WHAT THE EXERCISE ASKS: Extract every line between the one with "What is the pattern rule, and" and the end of the entries, both included, word for word and free of pictures.

MATERIAL FOR THIS TASK:
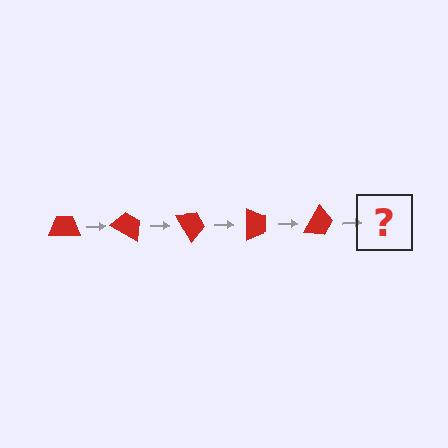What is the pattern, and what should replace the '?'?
The pattern is that the trapezoid rotates 30 degrees clockwise each step. The '?' should be a red trapezoid rotated 150 degrees clockwise.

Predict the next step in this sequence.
The next step is a red trapezoid rotated 150 degrees clockwise.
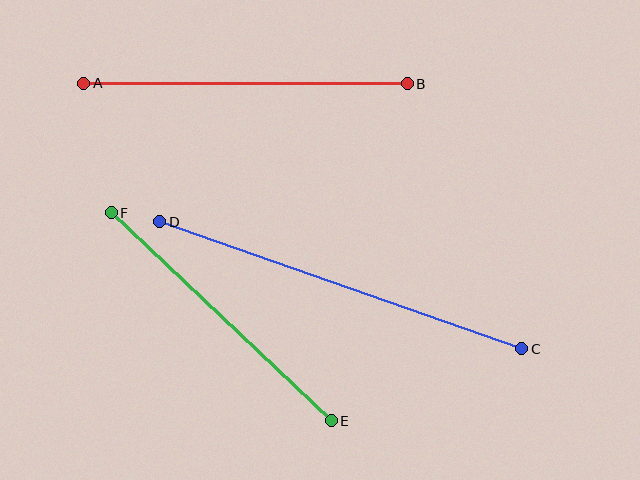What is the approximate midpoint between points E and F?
The midpoint is at approximately (221, 317) pixels.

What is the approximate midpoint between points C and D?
The midpoint is at approximately (341, 285) pixels.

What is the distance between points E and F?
The distance is approximately 302 pixels.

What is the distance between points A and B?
The distance is approximately 324 pixels.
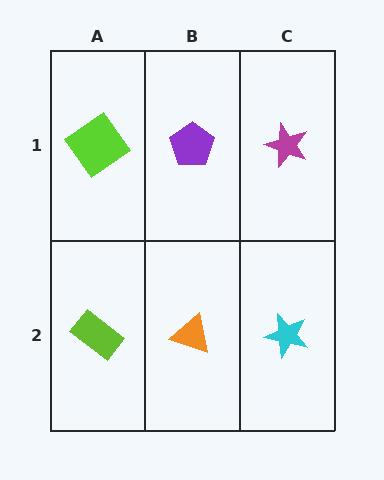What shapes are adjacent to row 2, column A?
A lime diamond (row 1, column A), an orange triangle (row 2, column B).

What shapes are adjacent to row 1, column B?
An orange triangle (row 2, column B), a lime diamond (row 1, column A), a magenta star (row 1, column C).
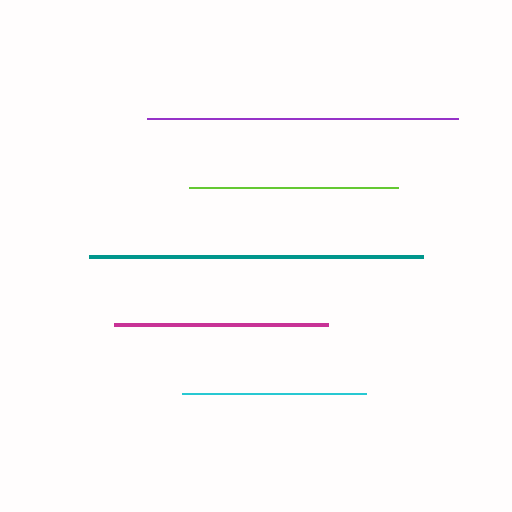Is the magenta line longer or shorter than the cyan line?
The magenta line is longer than the cyan line.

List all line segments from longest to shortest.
From longest to shortest: teal and purple (about equal), magenta and lime (about equal), cyan.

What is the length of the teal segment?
The teal segment is approximately 335 pixels long.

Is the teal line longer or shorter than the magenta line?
The teal line is longer than the magenta line.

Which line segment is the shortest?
The cyan line is the shortest at approximately 183 pixels.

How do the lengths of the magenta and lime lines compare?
The magenta and lime lines are approximately the same length.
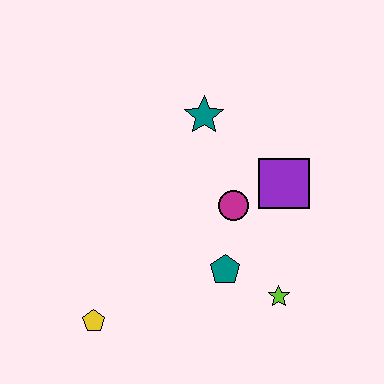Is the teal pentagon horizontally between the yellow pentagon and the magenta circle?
Yes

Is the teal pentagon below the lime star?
No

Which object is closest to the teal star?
The magenta circle is closest to the teal star.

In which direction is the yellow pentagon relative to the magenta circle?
The yellow pentagon is to the left of the magenta circle.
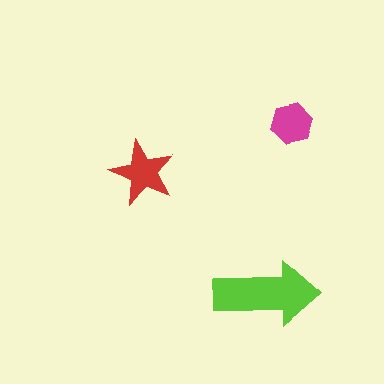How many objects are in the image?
There are 3 objects in the image.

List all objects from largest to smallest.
The lime arrow, the red star, the magenta hexagon.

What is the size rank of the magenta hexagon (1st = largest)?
3rd.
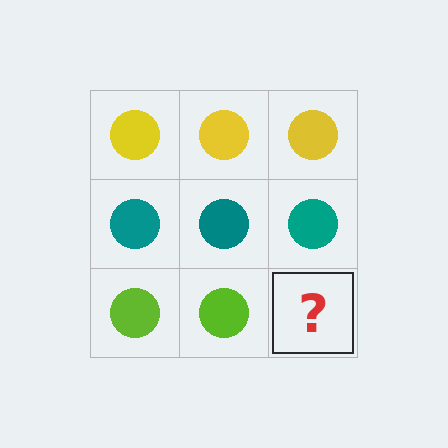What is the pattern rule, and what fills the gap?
The rule is that each row has a consistent color. The gap should be filled with a lime circle.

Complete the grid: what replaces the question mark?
The question mark should be replaced with a lime circle.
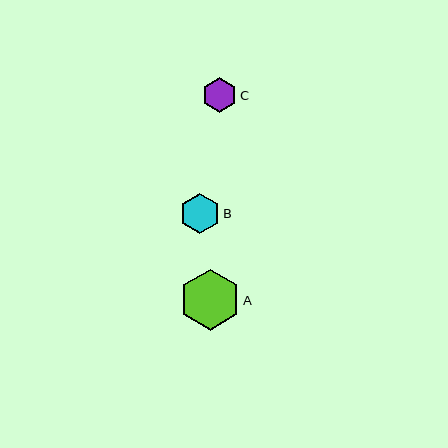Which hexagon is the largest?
Hexagon A is the largest with a size of approximately 61 pixels.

RESPONSE TO THE EXERCISE:
What is the pattern rule, and what fills the gap?
The rule is that each row has a consistent color. The gap should be filled with a lime circle.

Complete the grid: what replaces the question mark?
The question mark should be replaced with a lime circle.
Which hexagon is the largest?
Hexagon A is the largest with a size of approximately 61 pixels.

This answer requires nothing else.